Task brief — Your copy should match the records below exactly, except for the pictures.

Data for processing —
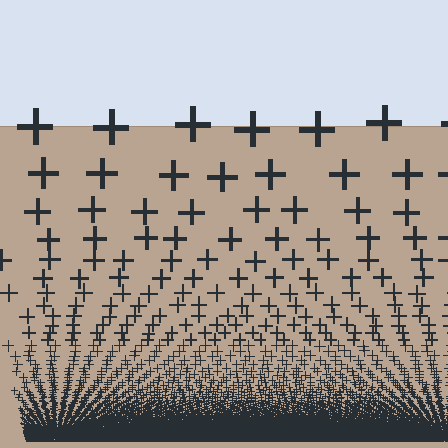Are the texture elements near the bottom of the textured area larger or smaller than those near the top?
Smaller. The gradient is inverted — elements near the bottom are smaller and denser.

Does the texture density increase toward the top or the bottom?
Density increases toward the bottom.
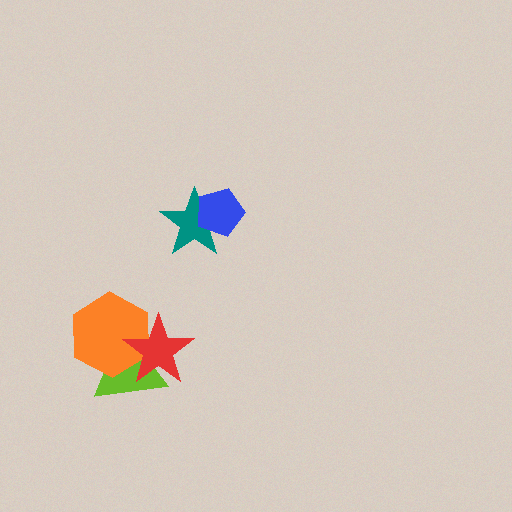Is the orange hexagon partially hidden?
Yes, it is partially covered by another shape.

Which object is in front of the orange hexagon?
The red star is in front of the orange hexagon.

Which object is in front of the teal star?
The blue pentagon is in front of the teal star.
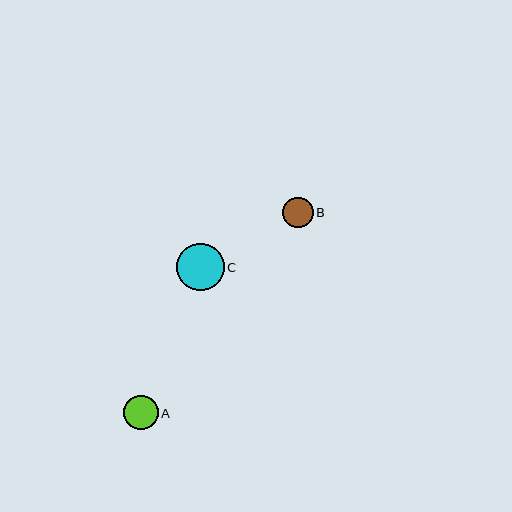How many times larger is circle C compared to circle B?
Circle C is approximately 1.6 times the size of circle B.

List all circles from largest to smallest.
From largest to smallest: C, A, B.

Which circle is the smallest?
Circle B is the smallest with a size of approximately 30 pixels.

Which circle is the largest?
Circle C is the largest with a size of approximately 48 pixels.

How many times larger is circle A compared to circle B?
Circle A is approximately 1.1 times the size of circle B.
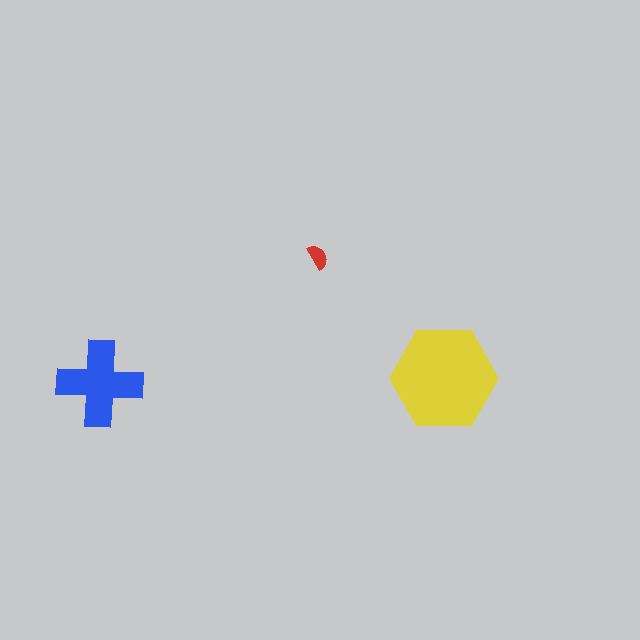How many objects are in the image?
There are 3 objects in the image.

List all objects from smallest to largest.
The red semicircle, the blue cross, the yellow hexagon.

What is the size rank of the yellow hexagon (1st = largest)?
1st.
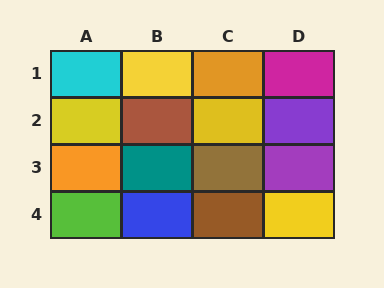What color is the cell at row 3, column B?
Teal.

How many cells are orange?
2 cells are orange.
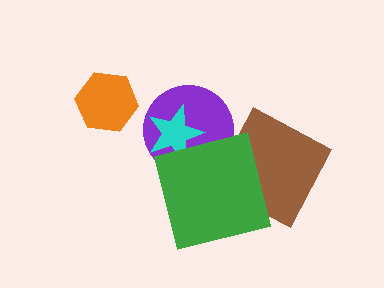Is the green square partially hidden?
No, no other shape covers it.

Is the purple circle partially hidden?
Yes, it is partially covered by another shape.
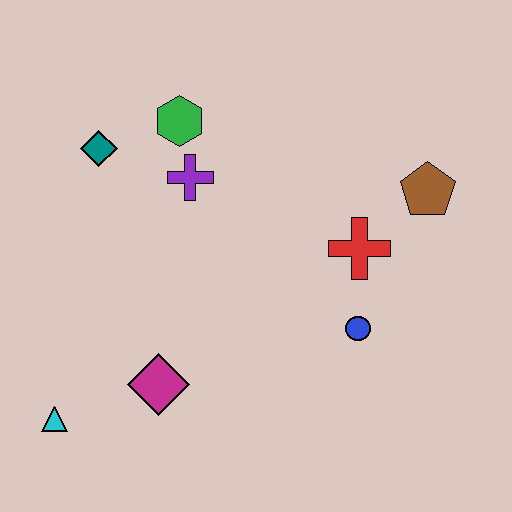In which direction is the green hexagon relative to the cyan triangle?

Solution to this task —
Are the texture elements near the bottom of the textured area larger or smaller than those near the top?
Smaller. The gradient is inverted — elements near the bottom are smaller and denser.

Does the texture density increase toward the top or the bottom?
Density increases toward the bottom.
Is the orange hexagon partially hidden?
Yes, it is partially covered by another shape.

Which object is in front of the orange hexagon?
The red star is in front of the orange hexagon.

Which object is in front of the teal star?
The blue pentagon is in front of the teal star.
How many times larger is circle C compared to circle B?
Circle C is approximately 1.6 times the size of circle B.

List all circles from largest to smallest.
From largest to smallest: C, A, B.

Which circle is the smallest?
Circle B is the smallest with a size of approximately 30 pixels.

Which circle is the largest?
Circle C is the largest with a size of approximately 48 pixels.

How many times larger is circle A compared to circle B?
Circle A is approximately 1.1 times the size of circle B.
How many objects are in the image?
There are 3 objects in the image.

List all objects from smallest to largest.
The red semicircle, the blue cross, the yellow hexagon.

What is the size rank of the yellow hexagon (1st = largest)?
1st.
What color is the cell at row 3, column B?
Teal.

How many cells are orange?
2 cells are orange.
Is the green square partially hidden?
No, no other shape covers it.

Is the purple circle partially hidden?
Yes, it is partially covered by another shape.
In which direction is the green hexagon relative to the cyan triangle?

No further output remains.